> [Given information]:
— begin —
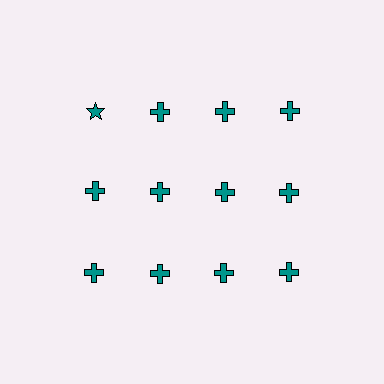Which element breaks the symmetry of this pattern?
The teal star in the top row, leftmost column breaks the symmetry. All other shapes are teal crosses.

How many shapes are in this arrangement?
There are 12 shapes arranged in a grid pattern.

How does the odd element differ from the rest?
It has a different shape: star instead of cross.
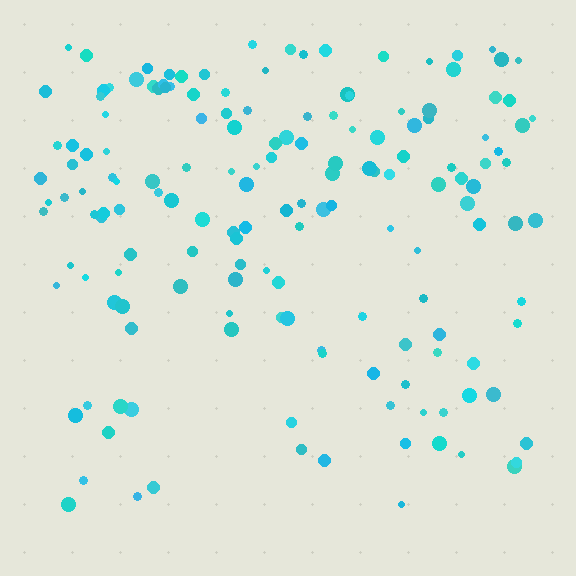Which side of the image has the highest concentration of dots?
The top.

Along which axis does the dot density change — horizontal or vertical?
Vertical.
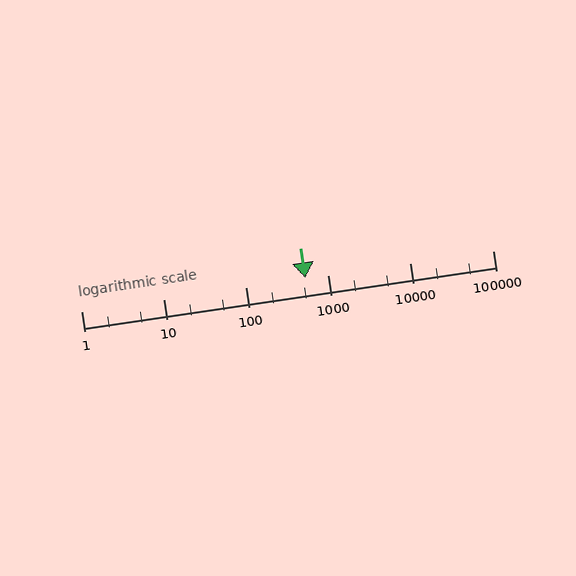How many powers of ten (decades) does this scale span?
The scale spans 5 decades, from 1 to 100000.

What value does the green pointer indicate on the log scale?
The pointer indicates approximately 530.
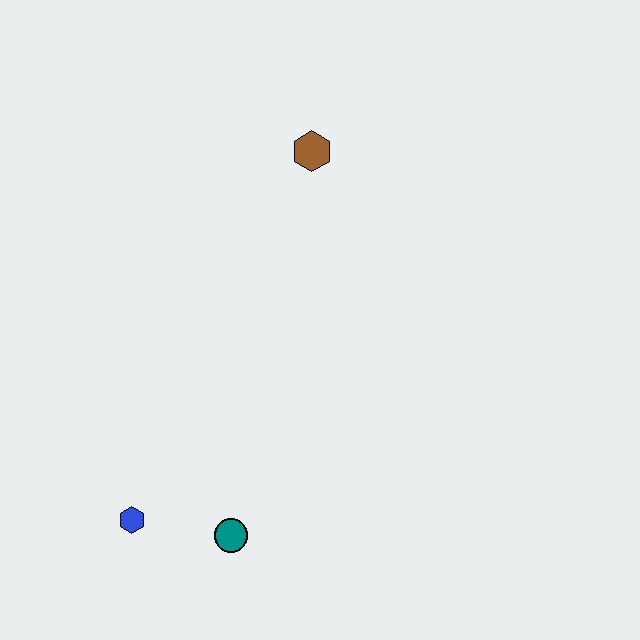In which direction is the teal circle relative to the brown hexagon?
The teal circle is below the brown hexagon.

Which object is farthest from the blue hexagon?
The brown hexagon is farthest from the blue hexagon.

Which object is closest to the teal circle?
The blue hexagon is closest to the teal circle.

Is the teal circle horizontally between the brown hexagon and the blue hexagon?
Yes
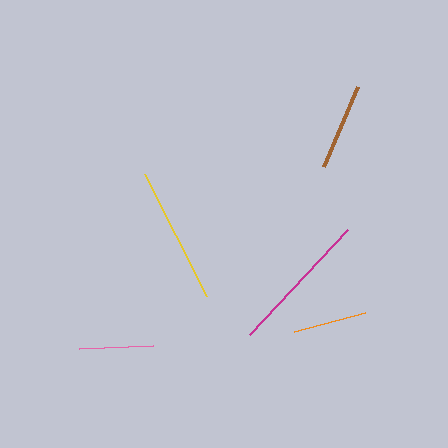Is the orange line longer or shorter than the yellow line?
The yellow line is longer than the orange line.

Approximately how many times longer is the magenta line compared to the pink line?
The magenta line is approximately 1.9 times the length of the pink line.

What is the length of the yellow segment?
The yellow segment is approximately 136 pixels long.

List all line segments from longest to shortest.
From longest to shortest: magenta and yellow (about equal), brown, pink and orange (about equal).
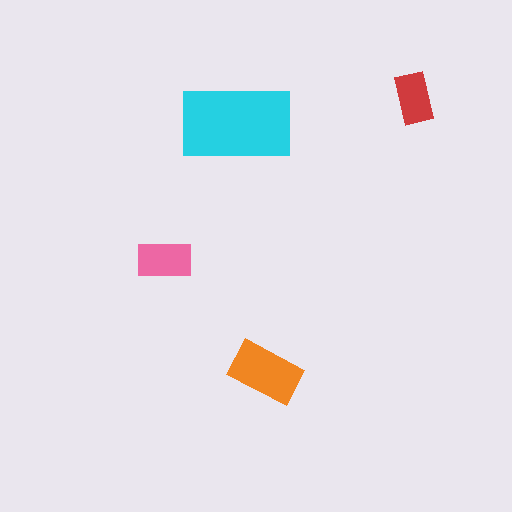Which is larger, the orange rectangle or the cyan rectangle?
The cyan one.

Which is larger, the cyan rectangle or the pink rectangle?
The cyan one.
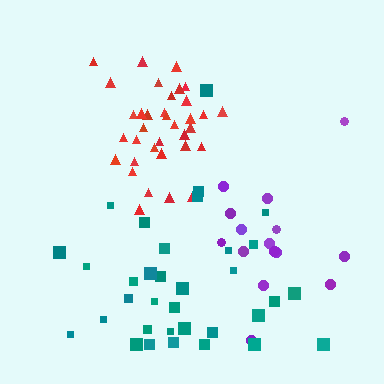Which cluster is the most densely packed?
Red.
— end —
> [Work to do]:
Reproduce the records above exactly, leaving out every picture they contain.

> [Result for this exercise]:
Which element breaks the symmetry of this pattern?
The teal star in the top row, leftmost column breaks the symmetry. All other shapes are teal crosses.

How many shapes are in this arrangement?
There are 12 shapes arranged in a grid pattern.

How does the odd element differ from the rest?
It has a different shape: star instead of cross.
Which side of the image has the highest concentration of dots?
The top.

Along which axis does the dot density change — horizontal or vertical?
Vertical.
How many powers of ten (decades) does this scale span?
The scale spans 5 decades, from 1 to 100000.

What value does the green pointer indicate on the log scale?
The pointer indicates approximately 530.
In which direction is the teal circle relative to the brown hexagon?
The teal circle is below the brown hexagon.

Which object is farthest from the blue hexagon?
The brown hexagon is farthest from the blue hexagon.

Which object is closest to the teal circle?
The blue hexagon is closest to the teal circle.

Is the teal circle horizontally between the brown hexagon and the blue hexagon?
Yes
Is the orange line longer or shorter than the yellow line?
The yellow line is longer than the orange line.

Approximately how many times longer is the magenta line compared to the pink line?
The magenta line is approximately 1.9 times the length of the pink line.

What is the length of the yellow segment?
The yellow segment is approximately 136 pixels long.

List all line segments from longest to shortest.
From longest to shortest: magenta and yellow (about equal), brown, pink and orange (about equal).
Which is larger, the orange rectangle or the cyan rectangle?
The cyan one.

Which is larger, the cyan rectangle or the pink rectangle?
The cyan one.
Which cluster is the most densely packed?
Red.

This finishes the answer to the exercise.